**** DATA PROVIDED

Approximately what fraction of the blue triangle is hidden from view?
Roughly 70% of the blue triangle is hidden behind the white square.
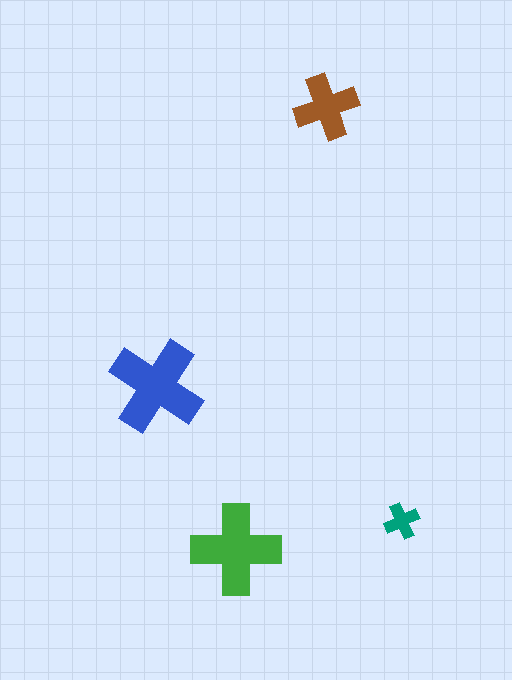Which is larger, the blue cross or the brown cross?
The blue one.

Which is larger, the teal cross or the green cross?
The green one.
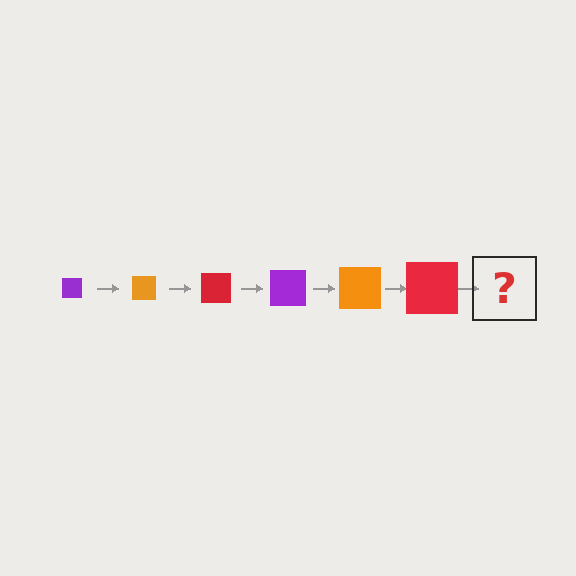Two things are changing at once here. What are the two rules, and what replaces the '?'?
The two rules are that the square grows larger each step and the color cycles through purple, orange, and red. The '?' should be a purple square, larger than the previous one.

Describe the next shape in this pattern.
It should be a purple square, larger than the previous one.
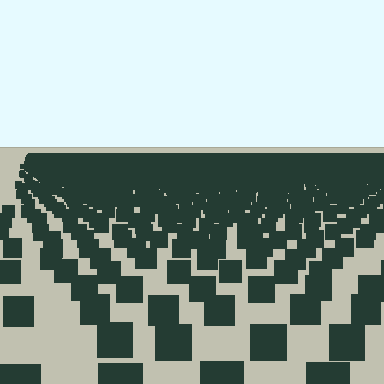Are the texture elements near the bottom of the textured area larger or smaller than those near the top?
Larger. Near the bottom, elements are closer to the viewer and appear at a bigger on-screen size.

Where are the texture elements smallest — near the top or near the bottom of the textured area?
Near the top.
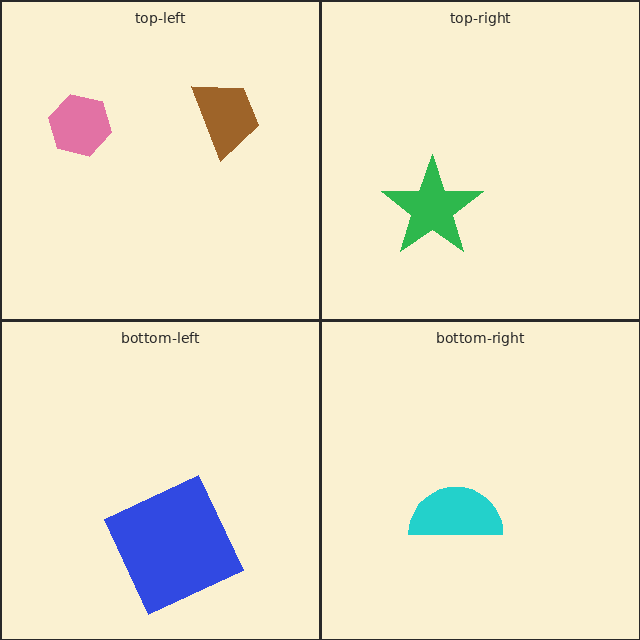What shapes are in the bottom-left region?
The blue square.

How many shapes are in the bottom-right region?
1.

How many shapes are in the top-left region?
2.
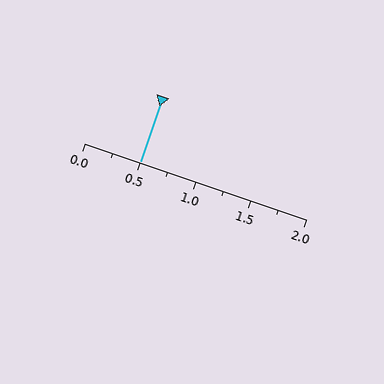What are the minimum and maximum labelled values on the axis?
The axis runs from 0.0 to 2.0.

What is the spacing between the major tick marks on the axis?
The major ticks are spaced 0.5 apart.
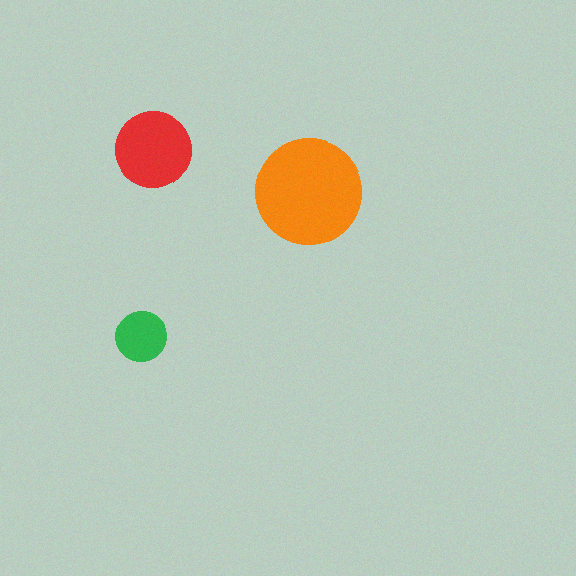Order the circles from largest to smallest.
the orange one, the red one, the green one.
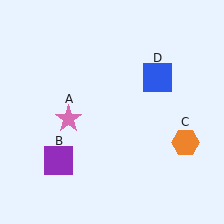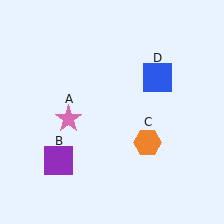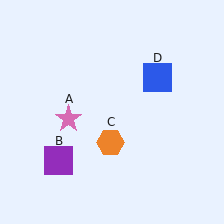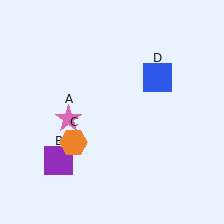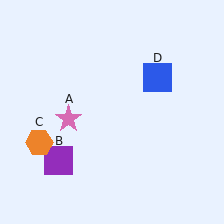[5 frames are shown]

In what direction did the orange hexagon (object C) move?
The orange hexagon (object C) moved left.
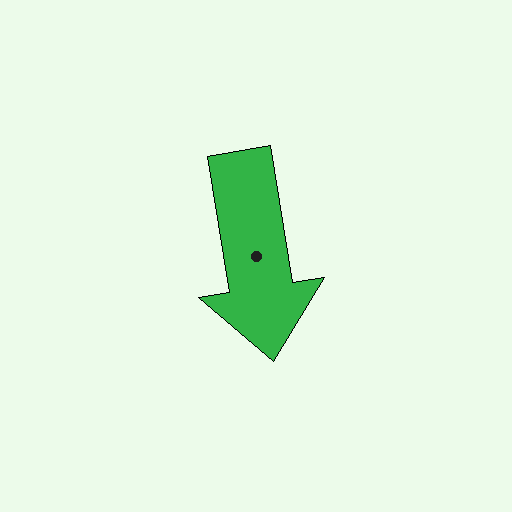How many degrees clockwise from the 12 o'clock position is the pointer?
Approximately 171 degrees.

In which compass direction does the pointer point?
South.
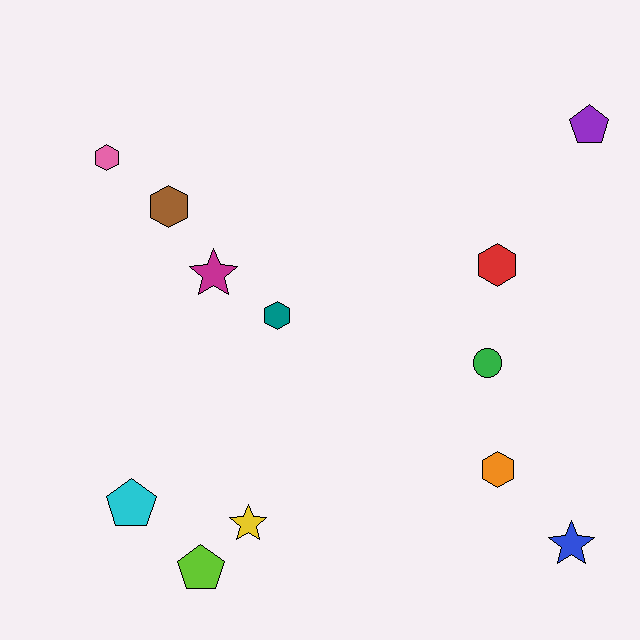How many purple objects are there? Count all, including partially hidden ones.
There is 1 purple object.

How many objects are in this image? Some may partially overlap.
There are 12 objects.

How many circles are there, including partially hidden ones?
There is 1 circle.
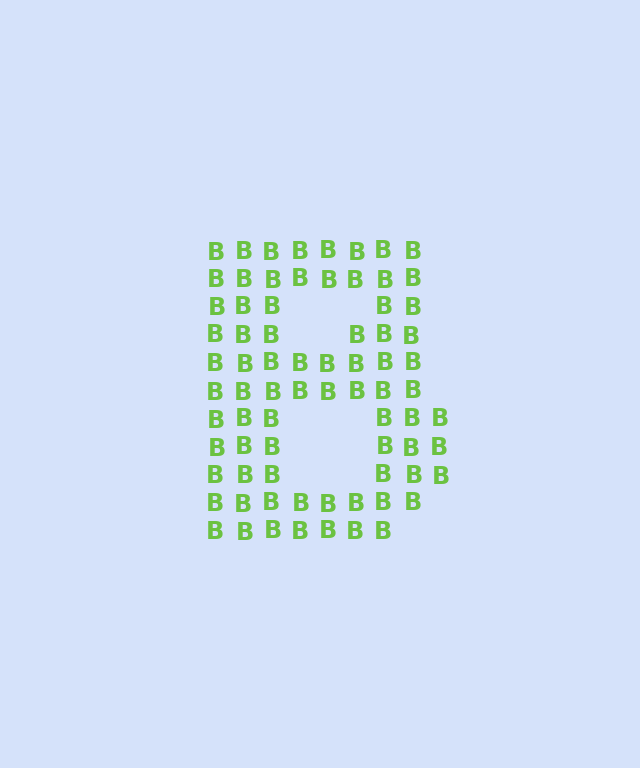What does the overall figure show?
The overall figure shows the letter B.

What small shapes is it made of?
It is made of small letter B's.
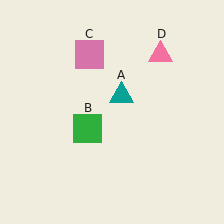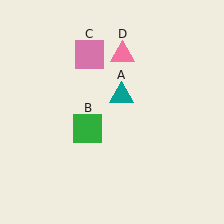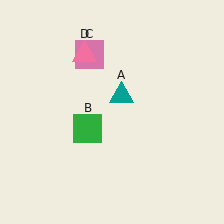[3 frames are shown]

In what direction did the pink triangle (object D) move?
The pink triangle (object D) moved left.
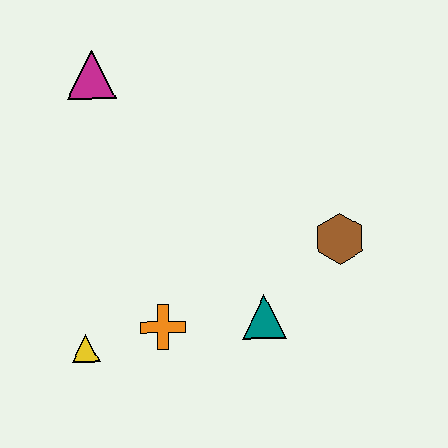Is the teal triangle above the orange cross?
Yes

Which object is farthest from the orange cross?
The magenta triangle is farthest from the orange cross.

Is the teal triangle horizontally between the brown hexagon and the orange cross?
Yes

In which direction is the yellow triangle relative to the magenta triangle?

********

Exactly reproduce each record, leaving out any pictures.

Approximately what fraction of the blue triangle is hidden from view?
Roughly 70% of the blue triangle is hidden behind the white square.
Which is larger, the blue cross or the brown cross?
The blue one.

Which is larger, the teal cross or the green cross?
The green one.
Two things are changing at once here. What are the two rules, and what replaces the '?'?
The two rules are that the square grows larger each step and the color cycles through purple, orange, and red. The '?' should be a purple square, larger than the previous one.

Describe the next shape in this pattern.
It should be a purple square, larger than the previous one.
Are the texture elements near the bottom of the textured area larger or smaller than those near the top?
Larger. Near the bottom, elements are closer to the viewer and appear at a bigger on-screen size.

Where are the texture elements smallest — near the top or near the bottom of the textured area?
Near the top.
What shapes are in the bottom-left region?
The blue square.

How many shapes are in the bottom-right region?
1.

How many shapes are in the top-left region?
2.
What are the minimum and maximum labelled values on the axis?
The axis runs from 0.0 to 2.0.

What is the spacing between the major tick marks on the axis?
The major ticks are spaced 0.5 apart.
Order the circles from largest to smallest.
the orange one, the red one, the green one.
[5 frames are shown]

In what direction did the orange hexagon (object C) move?
The orange hexagon (object C) moved left.
How many degrees clockwise from the 12 o'clock position is the pointer?
Approximately 171 degrees.

In which compass direction does the pointer point?
South.
How many purple objects are there? Count all, including partially hidden ones.
There is 1 purple object.

How many objects are in this image? Some may partially overlap.
There are 12 objects.

How many circles are there, including partially hidden ones?
There is 1 circle.
What does the overall figure show?
The overall figure shows the letter B.

What small shapes is it made of?
It is made of small letter B's.
[3 frames are shown]

In what direction did the pink triangle (object D) move?
The pink triangle (object D) moved left.
Is the teal triangle above the orange cross?
Yes

Which object is farthest from the orange cross?
The magenta triangle is farthest from the orange cross.

Is the teal triangle horizontally between the brown hexagon and the orange cross?
Yes

In which direction is the yellow triangle relative to the magenta triangle?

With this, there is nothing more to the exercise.